> EXERCISE PROMPT: Output each record exactly, excluding pictures.

> EXTRACTED MATERIAL:

********

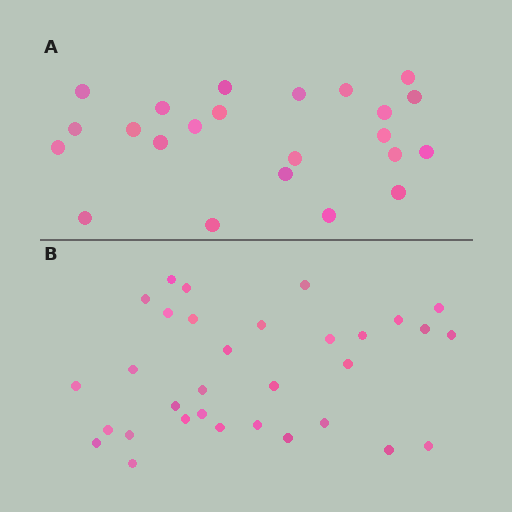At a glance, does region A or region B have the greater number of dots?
Region B (the bottom region) has more dots.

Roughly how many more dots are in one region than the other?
Region B has roughly 8 or so more dots than region A.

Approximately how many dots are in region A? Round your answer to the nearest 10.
About 20 dots. (The exact count is 23, which rounds to 20.)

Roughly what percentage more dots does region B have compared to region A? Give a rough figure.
About 40% more.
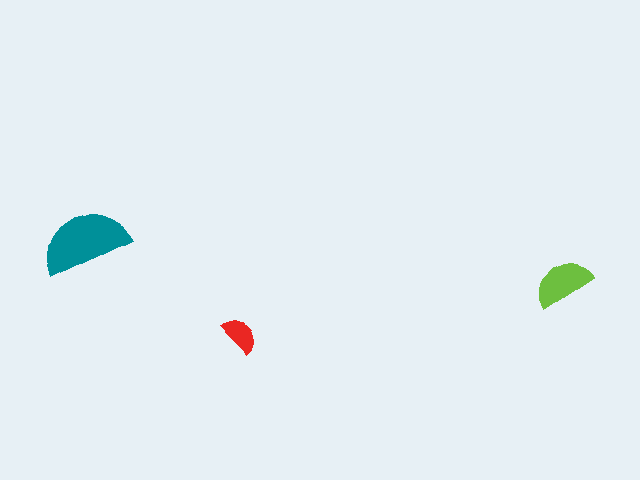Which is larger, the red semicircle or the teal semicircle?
The teal one.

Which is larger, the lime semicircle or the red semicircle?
The lime one.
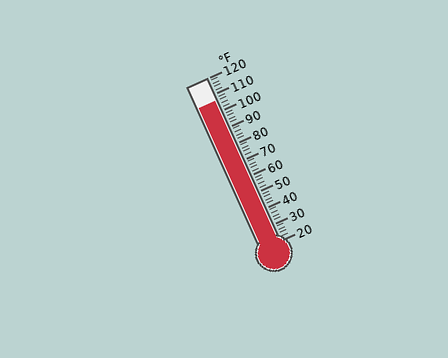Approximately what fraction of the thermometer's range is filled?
The thermometer is filled to approximately 85% of its range.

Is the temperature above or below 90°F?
The temperature is above 90°F.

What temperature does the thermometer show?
The thermometer shows approximately 106°F.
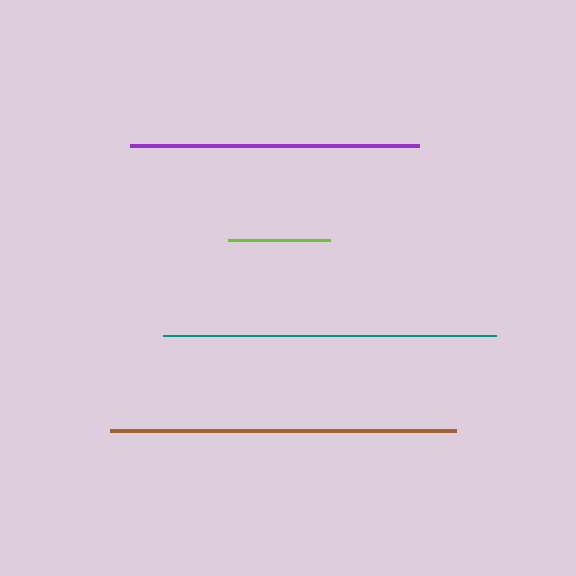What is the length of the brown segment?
The brown segment is approximately 347 pixels long.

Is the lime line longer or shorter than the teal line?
The teal line is longer than the lime line.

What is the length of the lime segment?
The lime segment is approximately 103 pixels long.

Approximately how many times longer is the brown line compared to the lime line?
The brown line is approximately 3.4 times the length of the lime line.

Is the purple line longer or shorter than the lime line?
The purple line is longer than the lime line.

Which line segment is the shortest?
The lime line is the shortest at approximately 103 pixels.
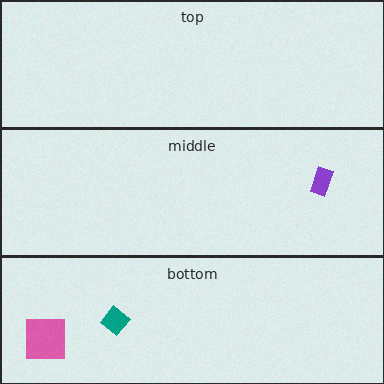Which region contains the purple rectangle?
The middle region.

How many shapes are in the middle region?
1.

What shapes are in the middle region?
The purple rectangle.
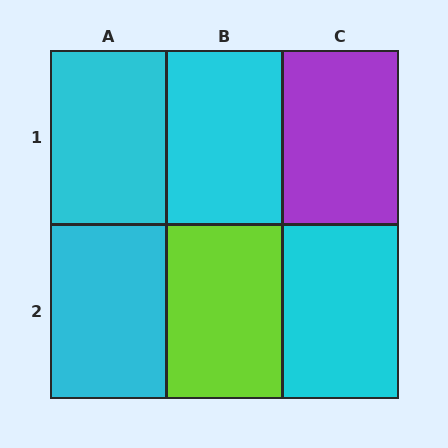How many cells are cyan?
4 cells are cyan.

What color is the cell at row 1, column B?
Cyan.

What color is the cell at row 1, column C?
Purple.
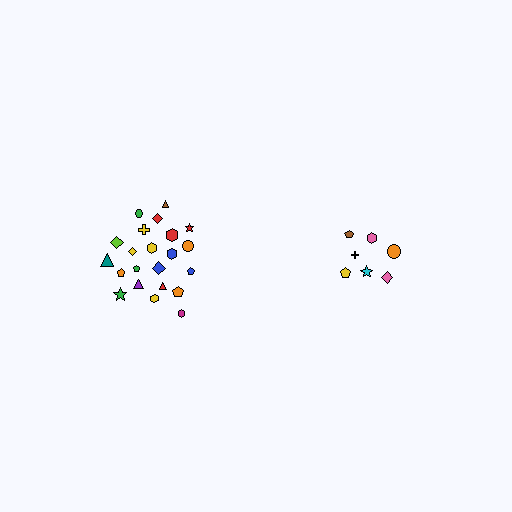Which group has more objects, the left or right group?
The left group.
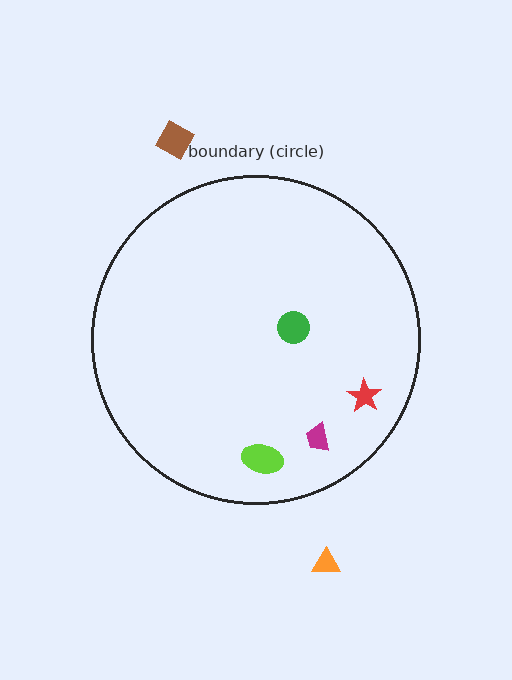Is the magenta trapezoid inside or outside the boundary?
Inside.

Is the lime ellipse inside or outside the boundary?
Inside.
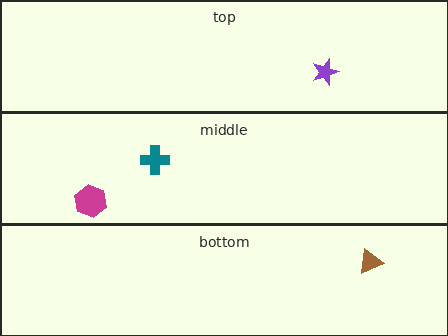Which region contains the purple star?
The top region.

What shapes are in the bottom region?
The brown triangle.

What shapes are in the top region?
The purple star.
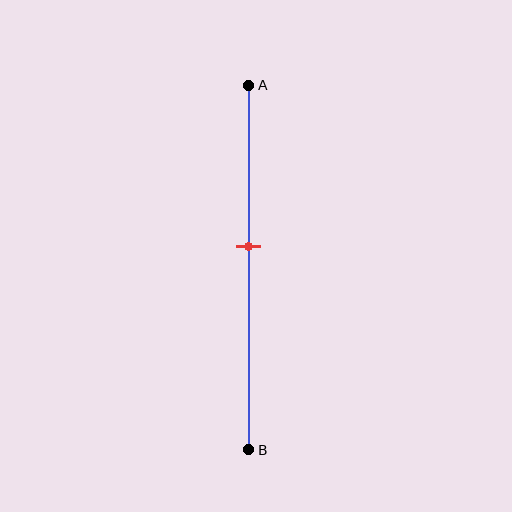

********

> EXERCISE RESPONSE:
At a glance, does region A or region B have the greater number of dots?
Region B (the bottom region) has more dots.

Roughly how many more dots are in one region than the other?
Region B has roughly 8 or so more dots than region A.

Approximately how many dots are in region A? Round your answer to the nearest 10.
About 20 dots. (The exact count is 23, which rounds to 20.)

Roughly what percentage more dots does region B have compared to region A? Give a rough figure.
About 40% more.
Which is larger, the red semicircle or the teal semicircle?
The teal one.

Which is larger, the lime semicircle or the red semicircle?
The lime one.
Approximately what fraction of the thermometer's range is filled?
The thermometer is filled to approximately 85% of its range.

Is the temperature above or below 90°F?
The temperature is above 90°F.

What temperature does the thermometer show?
The thermometer shows approximately 106°F.
What is the length of the brown segment?
The brown segment is approximately 347 pixels long.

Is the lime line longer or shorter than the teal line?
The teal line is longer than the lime line.

What is the length of the lime segment?
The lime segment is approximately 103 pixels long.

Approximately how many times longer is the brown line compared to the lime line?
The brown line is approximately 3.4 times the length of the lime line.

Is the purple line longer or shorter than the lime line?
The purple line is longer than the lime line.

Which line segment is the shortest?
The lime line is the shortest at approximately 103 pixels.
Which region contains the purple rectangle?
The middle region.

How many shapes are in the middle region?
1.

What shapes are in the middle region?
The purple rectangle.
How many cells are cyan?
4 cells are cyan.

What color is the cell at row 1, column B?
Cyan.

What color is the cell at row 1, column C?
Purple.
Which group has more objects, the left or right group?
The left group.
Is the magenta trapezoid inside or outside the boundary?
Inside.

Is the lime ellipse inside or outside the boundary?
Inside.
Which region contains the purple star?
The top region.

What shapes are in the bottom region?
The brown triangle.

What shapes are in the top region?
The purple star.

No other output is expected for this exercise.